**Data section:**
* * *
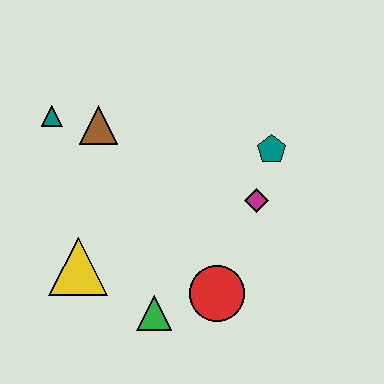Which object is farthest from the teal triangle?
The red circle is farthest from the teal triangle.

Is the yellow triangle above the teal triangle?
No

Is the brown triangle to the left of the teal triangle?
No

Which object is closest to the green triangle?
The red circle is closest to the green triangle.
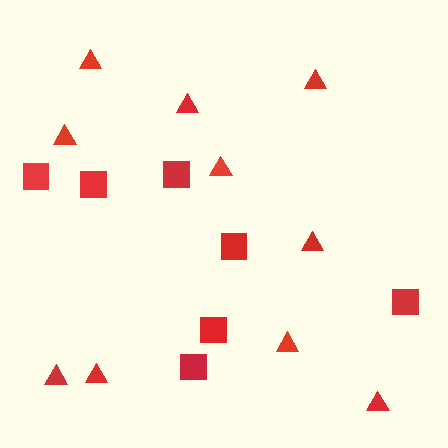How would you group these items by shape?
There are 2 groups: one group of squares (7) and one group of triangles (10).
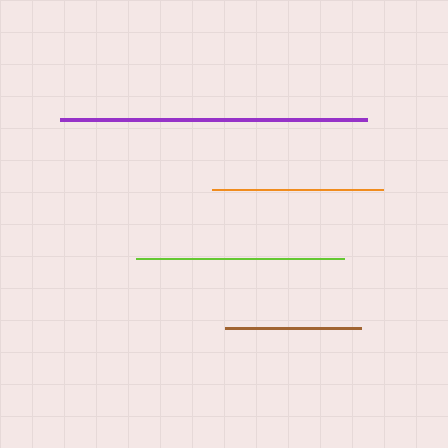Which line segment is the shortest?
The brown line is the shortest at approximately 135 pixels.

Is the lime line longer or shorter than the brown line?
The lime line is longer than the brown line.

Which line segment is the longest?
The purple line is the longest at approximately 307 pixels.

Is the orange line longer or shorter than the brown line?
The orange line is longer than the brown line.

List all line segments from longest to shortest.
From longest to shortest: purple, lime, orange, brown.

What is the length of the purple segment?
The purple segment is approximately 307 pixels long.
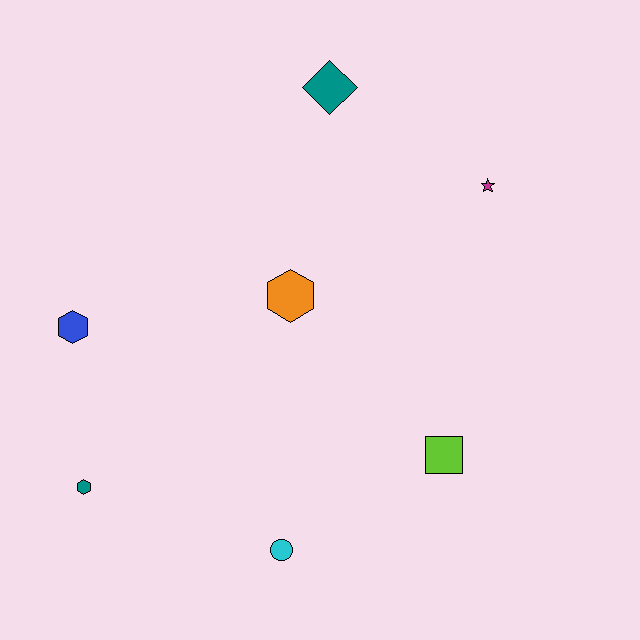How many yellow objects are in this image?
* * *
Quote precisely the lines of the data from the line containing "What is the length of the purple segment?" through its final line, both included, excluding pictures.

**Complete answer:**
What is the length of the purple segment?
The purple segment is approximately 307 pixels long.
How many yellow objects are in this image?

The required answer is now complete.